WHAT YOU ARE ASKED TO DO — Repeat, word for word, the line with "Which color appears most frequently?" and each one after it to the end. No picture goes into the copy.

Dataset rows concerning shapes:
=-=-=
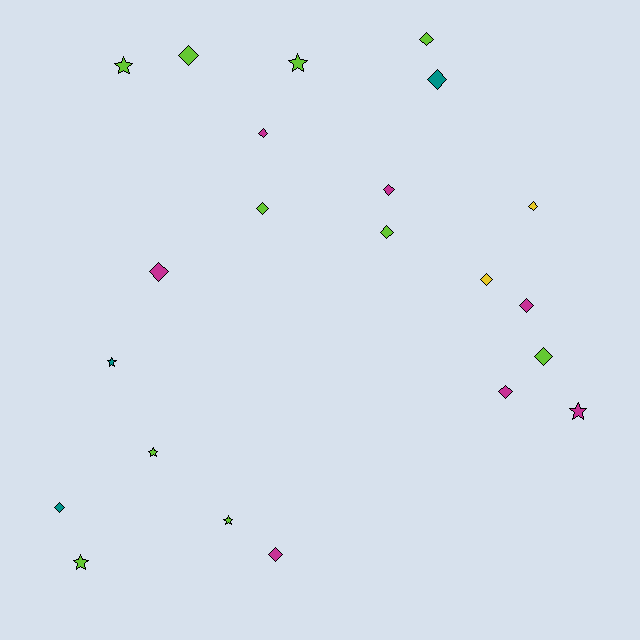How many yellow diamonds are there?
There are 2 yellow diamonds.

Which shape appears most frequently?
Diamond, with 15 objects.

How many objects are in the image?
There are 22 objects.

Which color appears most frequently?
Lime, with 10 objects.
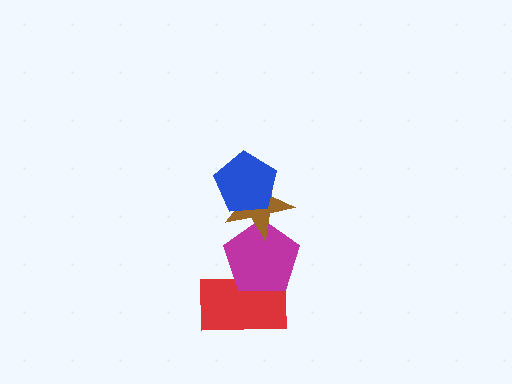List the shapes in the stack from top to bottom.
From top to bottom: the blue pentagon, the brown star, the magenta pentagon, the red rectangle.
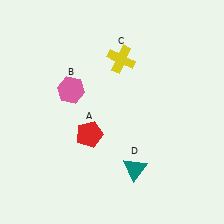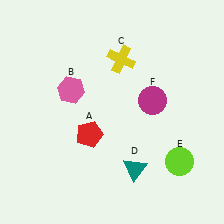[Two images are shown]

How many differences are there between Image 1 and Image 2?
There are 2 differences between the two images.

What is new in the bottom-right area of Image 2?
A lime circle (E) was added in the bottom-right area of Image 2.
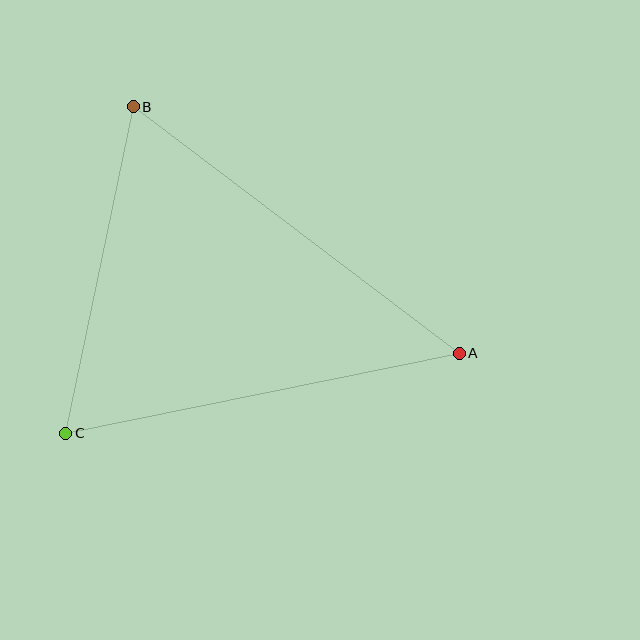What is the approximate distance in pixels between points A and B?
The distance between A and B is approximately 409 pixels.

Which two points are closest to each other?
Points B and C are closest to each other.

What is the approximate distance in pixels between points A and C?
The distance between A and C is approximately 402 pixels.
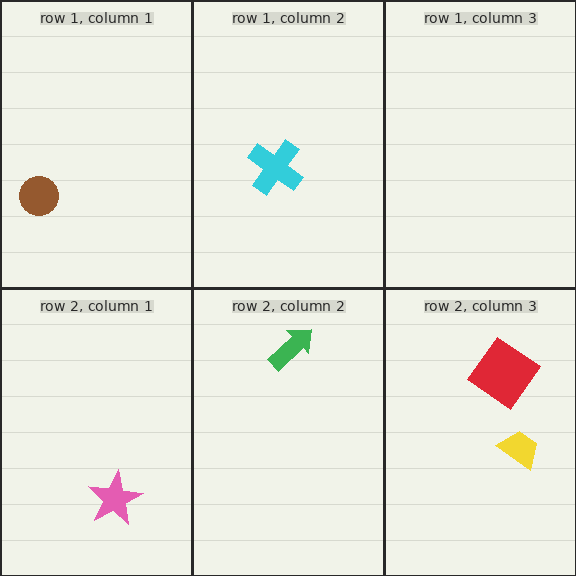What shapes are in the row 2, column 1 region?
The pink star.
=-=-=
RESULT OF THE TASK —
Which color appears most frequently?
Lime, with 10 objects.
List the shapes in the stack from top to bottom.
From top to bottom: the blue pentagon, the brown star, the magenta pentagon, the red rectangle.
[Two images are shown]

How many differences are there between Image 1 and Image 2?
There are 2 differences between the two images.

What is new in the bottom-right area of Image 2?
A lime circle (E) was added in the bottom-right area of Image 2.
What is the approximate distance in pixels between points A and B?
The distance between A and B is approximately 409 pixels.

Which two points are closest to each other?
Points B and C are closest to each other.

What is the approximate distance in pixels between points A and C?
The distance between A and C is approximately 402 pixels.
What shapes are in the row 2, column 1 region?
The pink star.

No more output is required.